__Exercise aim__
Transcribe the records exactly. Pictures do not belong in the transcription.

__Input rows__
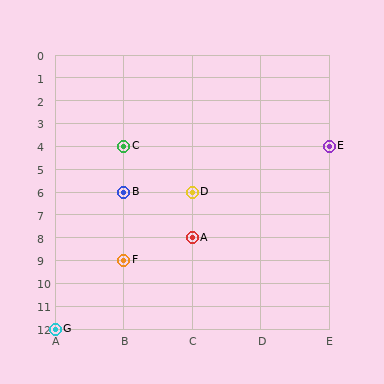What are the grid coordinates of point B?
Point B is at grid coordinates (B, 6).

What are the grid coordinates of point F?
Point F is at grid coordinates (B, 9).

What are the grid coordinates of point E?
Point E is at grid coordinates (E, 4).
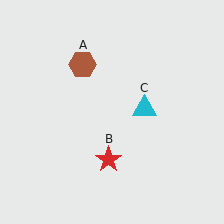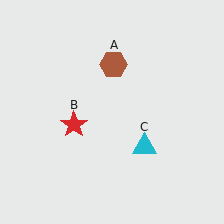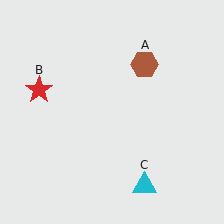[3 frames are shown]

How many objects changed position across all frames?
3 objects changed position: brown hexagon (object A), red star (object B), cyan triangle (object C).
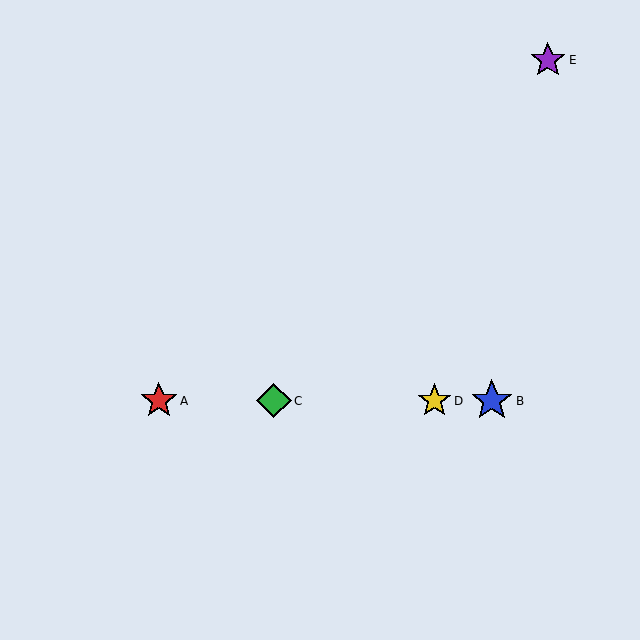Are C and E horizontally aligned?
No, C is at y≈401 and E is at y≈60.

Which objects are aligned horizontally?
Objects A, B, C, D are aligned horizontally.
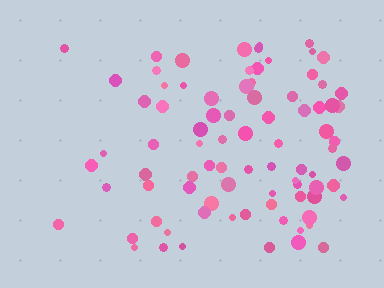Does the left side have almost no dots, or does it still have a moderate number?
Still a moderate number, just noticeably fewer than the right.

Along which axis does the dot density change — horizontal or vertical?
Horizontal.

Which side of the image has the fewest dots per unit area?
The left.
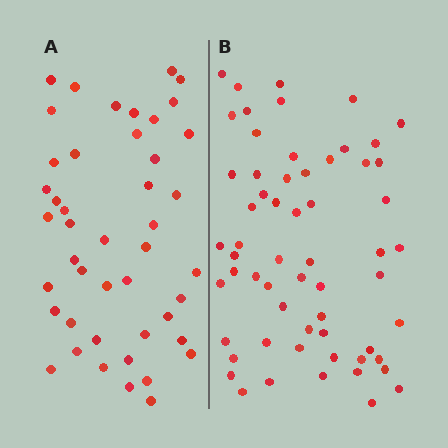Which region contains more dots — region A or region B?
Region B (the right region) has more dots.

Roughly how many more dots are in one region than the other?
Region B has approximately 15 more dots than region A.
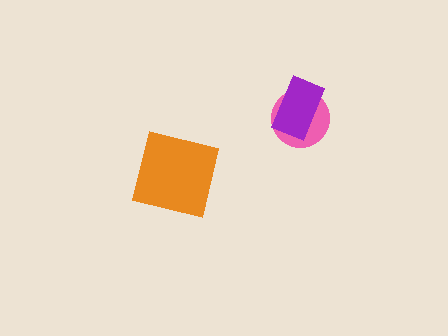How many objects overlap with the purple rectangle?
1 object overlaps with the purple rectangle.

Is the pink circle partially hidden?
Yes, it is partially covered by another shape.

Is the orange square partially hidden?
No, no other shape covers it.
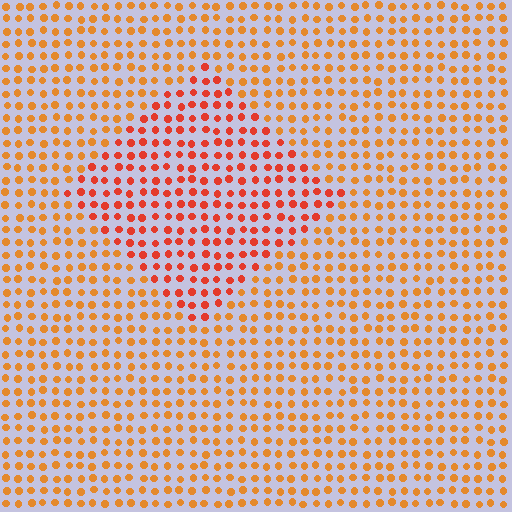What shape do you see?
I see a diamond.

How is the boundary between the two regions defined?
The boundary is defined purely by a slight shift in hue (about 26 degrees). Spacing, size, and orientation are identical on both sides.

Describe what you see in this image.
The image is filled with small orange elements in a uniform arrangement. A diamond-shaped region is visible where the elements are tinted to a slightly different hue, forming a subtle color boundary.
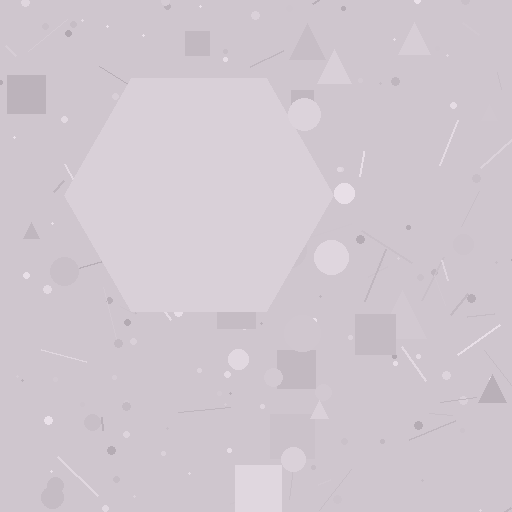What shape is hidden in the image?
A hexagon is hidden in the image.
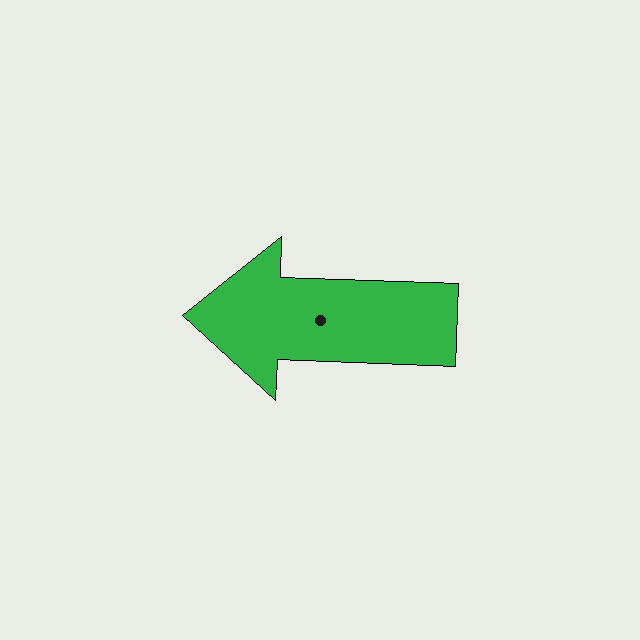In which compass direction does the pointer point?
West.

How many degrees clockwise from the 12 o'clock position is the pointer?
Approximately 272 degrees.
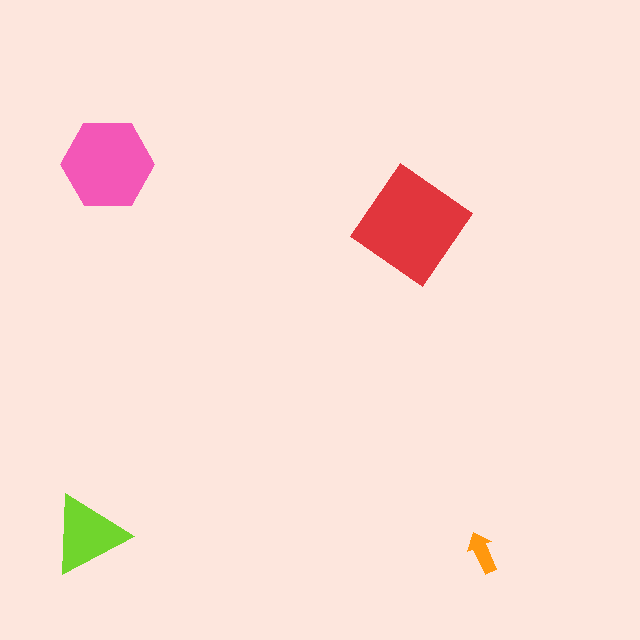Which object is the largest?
The red diamond.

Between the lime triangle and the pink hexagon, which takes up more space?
The pink hexagon.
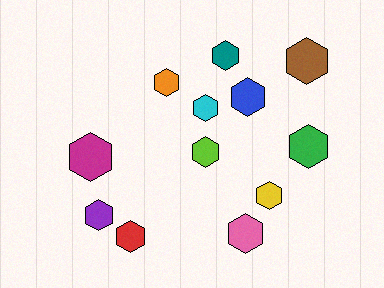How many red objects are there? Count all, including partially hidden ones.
There is 1 red object.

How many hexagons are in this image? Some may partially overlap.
There are 12 hexagons.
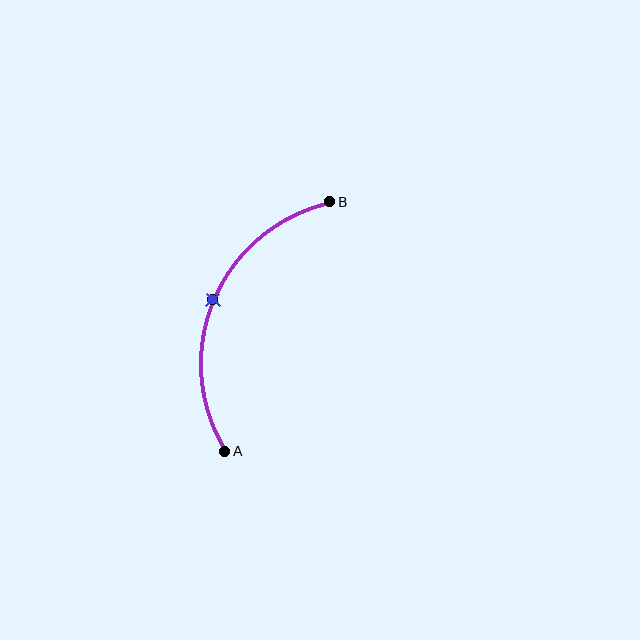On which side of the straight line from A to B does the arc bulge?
The arc bulges to the left of the straight line connecting A and B.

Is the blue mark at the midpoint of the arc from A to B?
Yes. The blue mark lies on the arc at equal arc-length from both A and B — it is the arc midpoint.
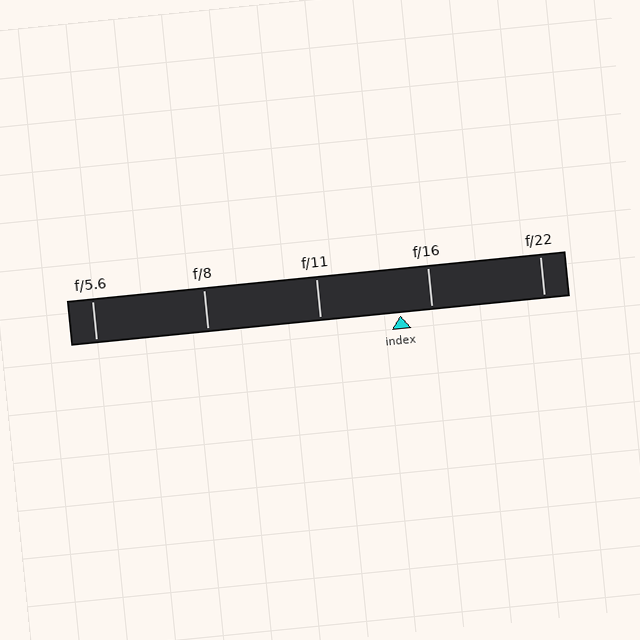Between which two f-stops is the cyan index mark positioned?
The index mark is between f/11 and f/16.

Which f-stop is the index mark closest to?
The index mark is closest to f/16.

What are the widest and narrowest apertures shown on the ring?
The widest aperture shown is f/5.6 and the narrowest is f/22.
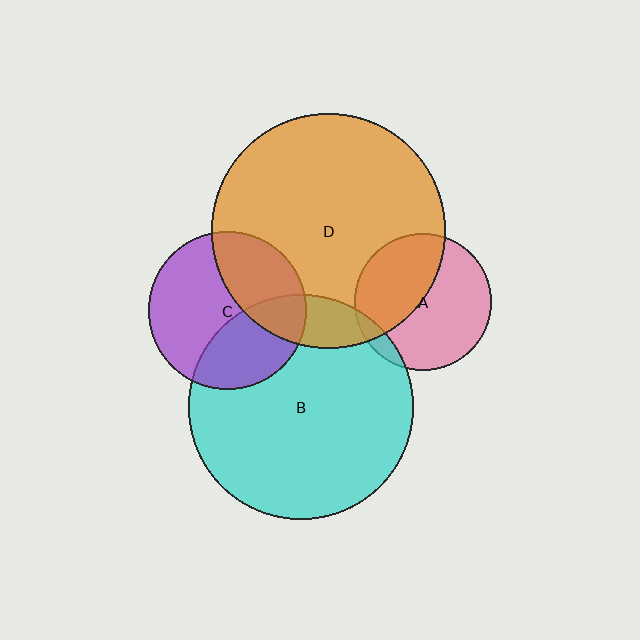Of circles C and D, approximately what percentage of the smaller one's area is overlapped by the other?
Approximately 35%.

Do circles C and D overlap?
Yes.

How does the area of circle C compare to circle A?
Approximately 1.3 times.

__Solution for this exercise__
What are the grid coordinates of point B?
Point B is at grid coordinates (B, 6).

What are the grid coordinates of point F?
Point F is at grid coordinates (B, 9).

What are the grid coordinates of point E?
Point E is at grid coordinates (E, 4).
[3 frames are shown]

How many objects changed position across all frames?
3 objects changed position: brown hexagon (object A), red star (object B), cyan triangle (object C).
Are C and E horizontally aligned?
No, C is at y≈401 and E is at y≈60.

Which objects are aligned horizontally?
Objects A, B, C, D are aligned horizontally.
Does the left side have almost no dots, or does it still have a moderate number?
Still a moderate number, just noticeably fewer than the right.

Along which axis does the dot density change — horizontal or vertical?
Horizontal.

Which side of the image has the fewest dots per unit area?
The left.
Which region contains more dots — region A or region B?
Region B (the right region) has more dots.

Roughly how many more dots are in one region than the other?
Region B has approximately 15 more dots than region A.
How many objects overlap with the purple rectangle?
1 object overlaps with the purple rectangle.

Is the pink circle partially hidden?
Yes, it is partially covered by another shape.

Is the orange square partially hidden?
No, no other shape covers it.
What shape do you see?
I see a diamond.

How is the boundary between the two regions defined?
The boundary is defined purely by a slight shift in hue (about 26 degrees). Spacing, size, and orientation are identical on both sides.

Describe what you see in this image.
The image is filled with small orange elements in a uniform arrangement. A diamond-shaped region is visible where the elements are tinted to a slightly different hue, forming a subtle color boundary.
What shape is hidden in the image?
A hexagon is hidden in the image.
In which compass direction does the pointer point?
West.

How many degrees clockwise from the 12 o'clock position is the pointer?
Approximately 272 degrees.
Which object is the largest?
The red diamond.

Between the lime triangle and the pink hexagon, which takes up more space?
The pink hexagon.
How many red objects are there? Count all, including partially hidden ones.
There is 1 red object.

How many hexagons are in this image? Some may partially overlap.
There are 12 hexagons.
On which side of the straight line from A to B does the arc bulge?
The arc bulges to the left of the straight line connecting A and B.

Is the blue mark at the midpoint of the arc from A to B?
Yes. The blue mark lies on the arc at equal arc-length from both A and B — it is the arc midpoint.
Between which two f-stops is the cyan index mark positioned?
The index mark is between f/11 and f/16.

Which f-stop is the index mark closest to?
The index mark is closest to f/16.

What are the widest and narrowest apertures shown on the ring?
The widest aperture shown is f/5.6 and the narrowest is f/22.
Of circles C and D, approximately what percentage of the smaller one's area is overlapped by the other?
Approximately 35%.

Do circles C and D overlap?
Yes.

How does the area of circle C compare to circle A?
Approximately 1.3 times.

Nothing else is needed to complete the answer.